[Extracted data entries]
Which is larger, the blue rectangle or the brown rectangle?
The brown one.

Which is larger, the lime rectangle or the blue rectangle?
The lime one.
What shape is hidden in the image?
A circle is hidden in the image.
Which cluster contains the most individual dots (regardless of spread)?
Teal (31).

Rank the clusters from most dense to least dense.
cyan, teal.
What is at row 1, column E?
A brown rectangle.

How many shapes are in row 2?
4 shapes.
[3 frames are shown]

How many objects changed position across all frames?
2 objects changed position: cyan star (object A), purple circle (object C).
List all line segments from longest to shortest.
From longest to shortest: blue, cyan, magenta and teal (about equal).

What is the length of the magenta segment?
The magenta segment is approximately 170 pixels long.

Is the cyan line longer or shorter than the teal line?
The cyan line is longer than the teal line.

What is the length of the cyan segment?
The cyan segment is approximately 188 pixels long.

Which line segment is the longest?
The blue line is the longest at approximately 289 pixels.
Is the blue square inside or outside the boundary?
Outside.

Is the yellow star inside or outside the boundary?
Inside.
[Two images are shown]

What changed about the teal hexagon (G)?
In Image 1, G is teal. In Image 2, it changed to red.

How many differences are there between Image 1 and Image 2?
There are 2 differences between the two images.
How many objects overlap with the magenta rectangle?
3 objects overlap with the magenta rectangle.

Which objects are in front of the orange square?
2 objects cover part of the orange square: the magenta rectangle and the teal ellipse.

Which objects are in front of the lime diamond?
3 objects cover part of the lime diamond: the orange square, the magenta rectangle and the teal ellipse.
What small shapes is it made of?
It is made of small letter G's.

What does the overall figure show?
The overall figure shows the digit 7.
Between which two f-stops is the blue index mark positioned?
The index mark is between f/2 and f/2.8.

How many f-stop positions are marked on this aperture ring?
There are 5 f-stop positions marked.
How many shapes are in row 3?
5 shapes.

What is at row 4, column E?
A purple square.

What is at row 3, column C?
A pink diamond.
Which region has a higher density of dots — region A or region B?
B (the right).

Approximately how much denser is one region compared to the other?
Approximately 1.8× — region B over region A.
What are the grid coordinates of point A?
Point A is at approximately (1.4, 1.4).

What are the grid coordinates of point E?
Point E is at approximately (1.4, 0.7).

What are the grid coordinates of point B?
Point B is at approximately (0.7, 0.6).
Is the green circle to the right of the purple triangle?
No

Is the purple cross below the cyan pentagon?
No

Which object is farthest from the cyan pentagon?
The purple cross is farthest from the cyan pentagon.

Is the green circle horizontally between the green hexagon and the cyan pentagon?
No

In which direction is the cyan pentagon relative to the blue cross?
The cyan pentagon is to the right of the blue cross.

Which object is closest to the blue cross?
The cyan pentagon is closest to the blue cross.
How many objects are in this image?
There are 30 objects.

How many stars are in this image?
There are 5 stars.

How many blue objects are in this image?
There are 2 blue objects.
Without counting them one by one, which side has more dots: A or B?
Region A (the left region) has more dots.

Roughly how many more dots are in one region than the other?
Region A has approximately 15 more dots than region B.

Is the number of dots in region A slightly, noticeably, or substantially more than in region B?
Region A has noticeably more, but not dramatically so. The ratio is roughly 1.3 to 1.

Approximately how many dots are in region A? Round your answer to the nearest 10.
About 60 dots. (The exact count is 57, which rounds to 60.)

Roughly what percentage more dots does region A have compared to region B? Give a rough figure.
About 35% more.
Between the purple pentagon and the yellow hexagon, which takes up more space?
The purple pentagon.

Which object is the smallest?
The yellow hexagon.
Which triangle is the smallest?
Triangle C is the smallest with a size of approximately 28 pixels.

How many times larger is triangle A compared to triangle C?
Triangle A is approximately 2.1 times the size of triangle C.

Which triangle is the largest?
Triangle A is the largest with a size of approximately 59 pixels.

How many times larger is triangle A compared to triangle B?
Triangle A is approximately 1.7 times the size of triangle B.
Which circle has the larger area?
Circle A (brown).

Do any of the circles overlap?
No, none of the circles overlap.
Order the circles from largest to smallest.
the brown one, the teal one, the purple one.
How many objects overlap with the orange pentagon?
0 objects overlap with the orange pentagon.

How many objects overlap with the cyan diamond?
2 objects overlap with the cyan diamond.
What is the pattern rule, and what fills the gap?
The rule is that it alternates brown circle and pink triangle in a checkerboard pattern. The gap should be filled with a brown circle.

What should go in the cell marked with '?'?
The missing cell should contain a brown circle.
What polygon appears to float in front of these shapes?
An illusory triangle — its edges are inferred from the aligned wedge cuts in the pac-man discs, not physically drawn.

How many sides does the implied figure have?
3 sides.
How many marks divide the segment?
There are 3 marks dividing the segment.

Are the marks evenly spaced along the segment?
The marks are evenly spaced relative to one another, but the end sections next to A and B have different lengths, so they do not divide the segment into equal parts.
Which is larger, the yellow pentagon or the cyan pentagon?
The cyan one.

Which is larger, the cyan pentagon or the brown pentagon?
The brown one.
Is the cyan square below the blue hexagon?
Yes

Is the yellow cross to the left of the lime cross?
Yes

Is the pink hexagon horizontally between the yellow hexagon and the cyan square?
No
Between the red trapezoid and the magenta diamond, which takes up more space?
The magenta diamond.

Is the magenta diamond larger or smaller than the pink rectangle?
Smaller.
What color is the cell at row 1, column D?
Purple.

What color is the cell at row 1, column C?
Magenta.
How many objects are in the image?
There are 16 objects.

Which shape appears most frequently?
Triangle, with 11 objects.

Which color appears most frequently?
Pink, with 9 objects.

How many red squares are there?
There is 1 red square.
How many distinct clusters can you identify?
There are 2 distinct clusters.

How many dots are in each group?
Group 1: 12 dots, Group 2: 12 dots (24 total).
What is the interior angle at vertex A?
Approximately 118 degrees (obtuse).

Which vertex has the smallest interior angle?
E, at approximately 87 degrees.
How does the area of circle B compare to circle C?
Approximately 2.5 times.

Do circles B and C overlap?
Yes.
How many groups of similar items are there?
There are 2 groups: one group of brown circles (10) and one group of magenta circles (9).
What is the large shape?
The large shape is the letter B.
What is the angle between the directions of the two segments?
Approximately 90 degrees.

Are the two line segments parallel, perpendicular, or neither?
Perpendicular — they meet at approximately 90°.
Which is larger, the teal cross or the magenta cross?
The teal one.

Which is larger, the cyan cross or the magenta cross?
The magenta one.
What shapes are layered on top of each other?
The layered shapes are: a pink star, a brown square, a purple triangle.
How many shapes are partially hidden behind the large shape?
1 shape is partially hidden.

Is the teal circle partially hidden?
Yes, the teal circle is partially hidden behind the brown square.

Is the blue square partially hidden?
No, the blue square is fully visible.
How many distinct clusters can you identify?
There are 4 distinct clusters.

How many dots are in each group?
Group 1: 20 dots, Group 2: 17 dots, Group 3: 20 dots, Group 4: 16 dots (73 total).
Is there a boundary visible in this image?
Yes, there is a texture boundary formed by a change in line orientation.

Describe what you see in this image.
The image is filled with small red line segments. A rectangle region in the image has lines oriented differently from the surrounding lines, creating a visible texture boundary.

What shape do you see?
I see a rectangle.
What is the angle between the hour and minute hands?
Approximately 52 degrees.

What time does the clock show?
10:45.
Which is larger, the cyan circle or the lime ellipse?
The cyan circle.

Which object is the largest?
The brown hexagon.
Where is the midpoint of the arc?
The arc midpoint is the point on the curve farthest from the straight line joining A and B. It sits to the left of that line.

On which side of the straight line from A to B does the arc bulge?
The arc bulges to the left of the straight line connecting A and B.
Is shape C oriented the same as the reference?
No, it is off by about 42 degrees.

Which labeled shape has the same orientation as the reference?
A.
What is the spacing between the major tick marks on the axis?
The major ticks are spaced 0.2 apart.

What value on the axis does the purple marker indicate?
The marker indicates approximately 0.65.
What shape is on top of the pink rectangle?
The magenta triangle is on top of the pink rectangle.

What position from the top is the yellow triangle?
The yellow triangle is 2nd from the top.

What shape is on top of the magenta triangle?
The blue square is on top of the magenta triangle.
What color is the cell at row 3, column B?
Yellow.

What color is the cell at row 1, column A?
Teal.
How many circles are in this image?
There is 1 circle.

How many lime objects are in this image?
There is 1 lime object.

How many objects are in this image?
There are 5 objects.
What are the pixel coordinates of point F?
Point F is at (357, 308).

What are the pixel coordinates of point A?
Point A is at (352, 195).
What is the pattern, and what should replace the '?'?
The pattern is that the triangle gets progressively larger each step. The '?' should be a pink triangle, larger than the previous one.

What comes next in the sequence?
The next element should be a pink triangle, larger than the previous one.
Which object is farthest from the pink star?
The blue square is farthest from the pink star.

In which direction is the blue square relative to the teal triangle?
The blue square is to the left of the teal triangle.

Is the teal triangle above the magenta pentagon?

» **AIM OF THE EXERCISE**: Which lines hold the word "shown"? Copy every one of them.

» **SOLUTION TO THE EXERCISE**:
[3 frames are shown]
[Two images are shown]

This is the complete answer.